### WHAT TO WORK ON
The entries below should be quoted exactly, with no pictures carried over.

Shape question data:
----

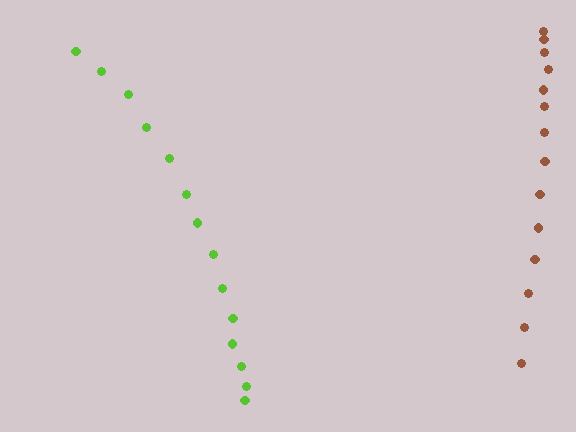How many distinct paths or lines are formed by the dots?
There are 2 distinct paths.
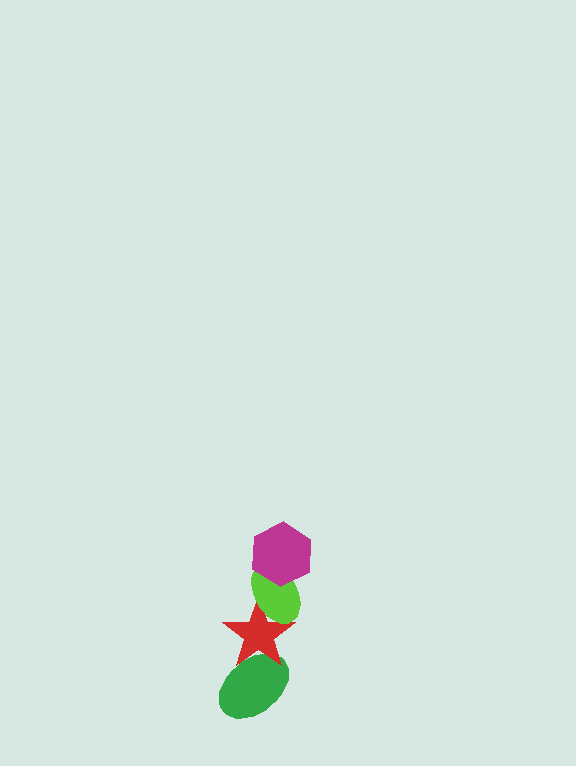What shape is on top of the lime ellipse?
The magenta hexagon is on top of the lime ellipse.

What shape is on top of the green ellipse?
The red star is on top of the green ellipse.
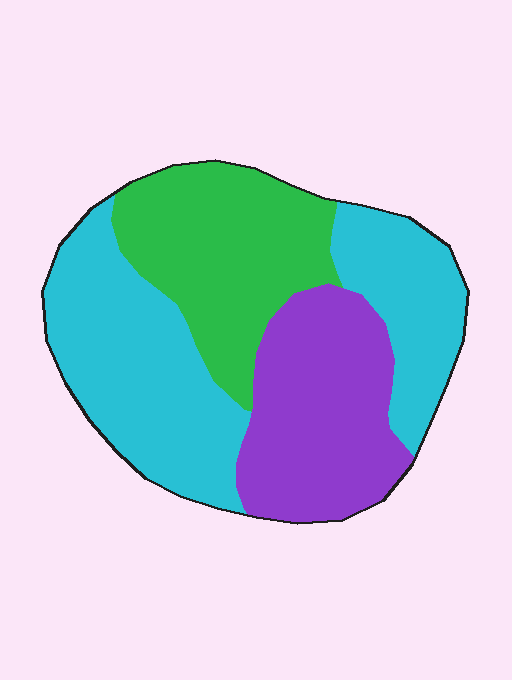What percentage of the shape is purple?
Purple covers 27% of the shape.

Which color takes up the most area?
Cyan, at roughly 45%.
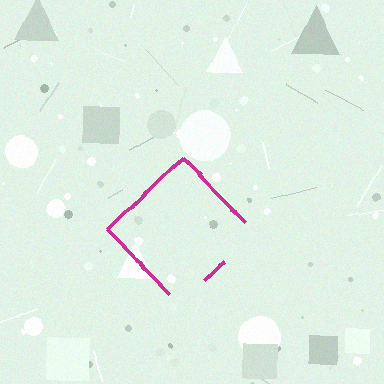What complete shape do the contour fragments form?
The contour fragments form a diamond.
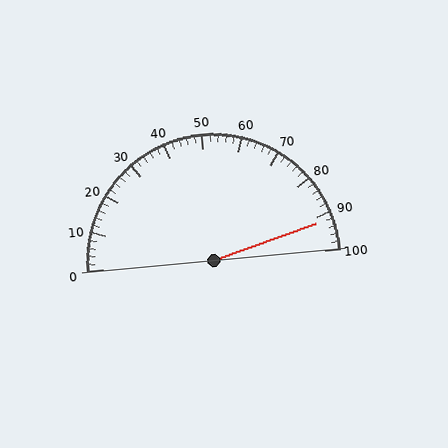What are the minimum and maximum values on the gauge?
The gauge ranges from 0 to 100.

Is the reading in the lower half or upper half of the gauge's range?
The reading is in the upper half of the range (0 to 100).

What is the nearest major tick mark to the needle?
The nearest major tick mark is 90.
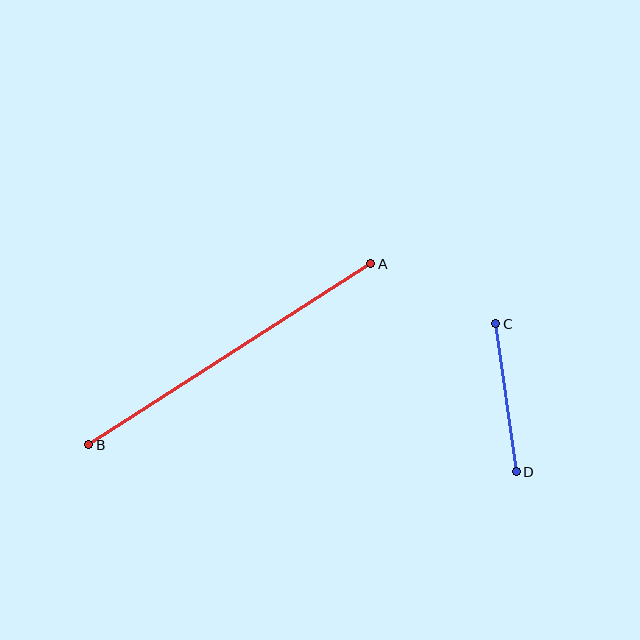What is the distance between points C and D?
The distance is approximately 149 pixels.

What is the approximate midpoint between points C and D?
The midpoint is at approximately (506, 398) pixels.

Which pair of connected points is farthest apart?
Points A and B are farthest apart.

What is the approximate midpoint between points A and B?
The midpoint is at approximately (230, 354) pixels.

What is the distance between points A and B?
The distance is approximately 335 pixels.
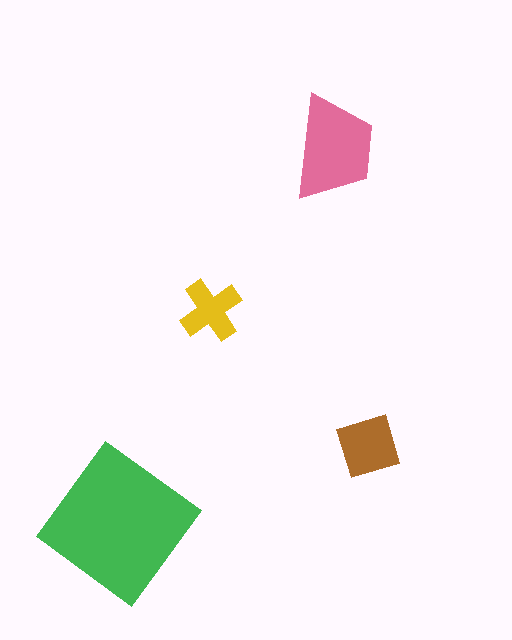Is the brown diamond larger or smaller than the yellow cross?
Larger.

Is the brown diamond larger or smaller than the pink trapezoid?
Smaller.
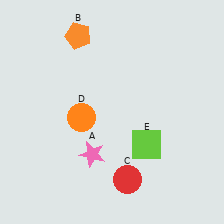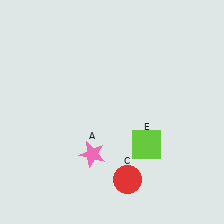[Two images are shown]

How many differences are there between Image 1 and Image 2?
There are 2 differences between the two images.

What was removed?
The orange circle (D), the orange pentagon (B) were removed in Image 2.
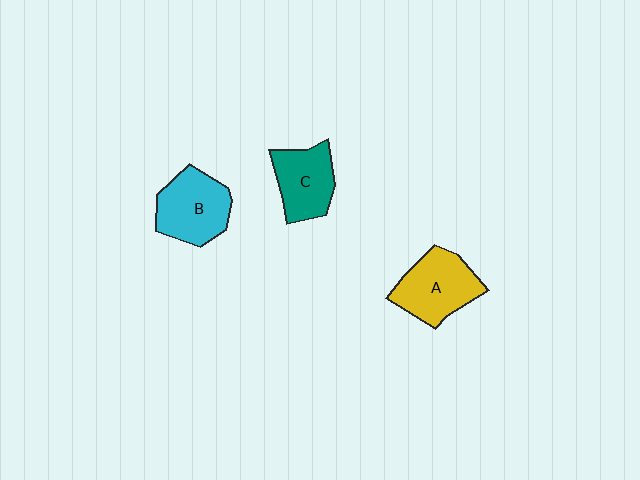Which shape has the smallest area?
Shape C (teal).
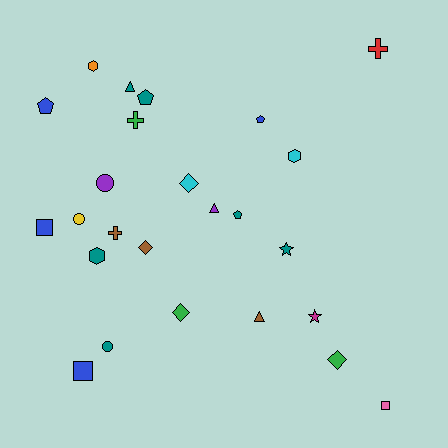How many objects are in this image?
There are 25 objects.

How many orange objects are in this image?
There is 1 orange object.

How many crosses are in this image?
There are 3 crosses.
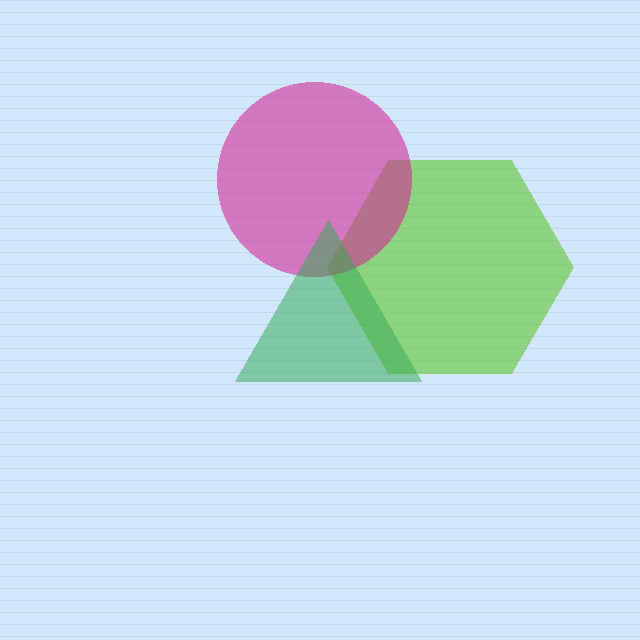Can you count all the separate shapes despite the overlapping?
Yes, there are 3 separate shapes.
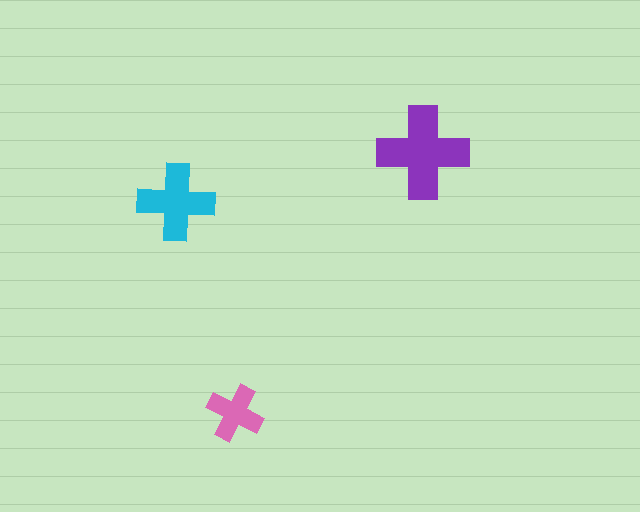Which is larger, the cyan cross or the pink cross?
The cyan one.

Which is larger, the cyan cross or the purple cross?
The purple one.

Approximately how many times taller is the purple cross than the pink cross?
About 1.5 times taller.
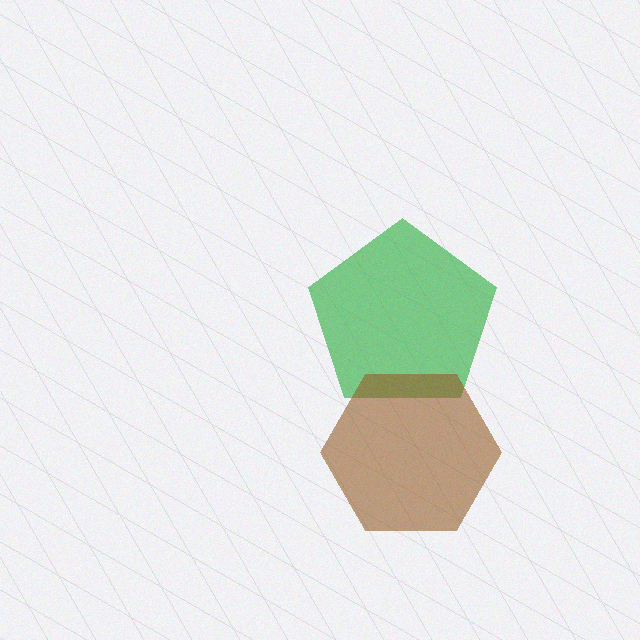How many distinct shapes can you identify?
There are 2 distinct shapes: a green pentagon, a brown hexagon.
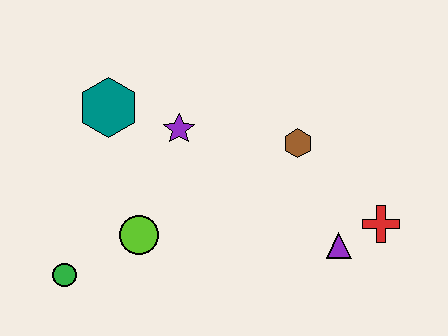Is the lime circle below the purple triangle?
No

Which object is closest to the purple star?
The teal hexagon is closest to the purple star.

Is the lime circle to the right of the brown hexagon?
No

----

### RESULT
How many distinct paths or lines are formed by the dots?
There are 2 distinct paths.
What shape is on top of the lime ellipse?
The magenta hexagon is on top of the lime ellipse.

What shape is on top of the green ellipse?
The red star is on top of the green ellipse.
What percentage of the shape is purple?
Purple covers 27% of the shape.

Which color takes up the most area?
Cyan, at roughly 45%.
What complete shape do the contour fragments form?
The contour fragments form a diamond.
What are the minimum and maximum values on the gauge?
The gauge ranges from 0 to 100.

Is the reading in the lower half or upper half of the gauge's range?
The reading is in the upper half of the range (0 to 100).

What is the nearest major tick mark to the needle?
The nearest major tick mark is 90.
What is the distance between points C and D?
The distance is approximately 149 pixels.

What is the approximate midpoint between points C and D?
The midpoint is at approximately (506, 398) pixels.

Which pair of connected points is farthest apart?
Points A and B are farthest apart.

What is the approximate midpoint between points A and B?
The midpoint is at approximately (230, 354) pixels.

What is the distance between points A and B?
The distance is approximately 335 pixels.
Is the brown diamond larger or smaller than the yellow cross?
Larger.

Is the brown diamond larger or smaller than the pink trapezoid?
Smaller.
[Two images are shown]

How many differences are there between Image 1 and Image 2?
There are 2 differences between the two images.

What was removed?
The orange circle (D), the orange pentagon (B) were removed in Image 2.
Which shape has the smallest area?
Shape C (teal).
How many objects are in this image?
There are 25 objects.

How many orange objects are in this image?
There is 1 orange object.

How many crosses are in this image?
There are 3 crosses.
Can you count all the separate shapes despite the overlapping?
Yes, there are 3 separate shapes.
Which is larger, the cyan cross or the pink cross?
The cyan one.

Which is larger, the cyan cross or the purple cross?
The purple one.

Approximately how many times taller is the purple cross than the pink cross?
About 1.5 times taller.
How many distinct shapes can you identify?
There are 2 distinct shapes: a green pentagon, a brown hexagon.
Is the lime circle below the purple triangle?
No

Which object is closest to the purple star?
The teal hexagon is closest to the purple star.

Is the lime circle to the right of the brown hexagon?
No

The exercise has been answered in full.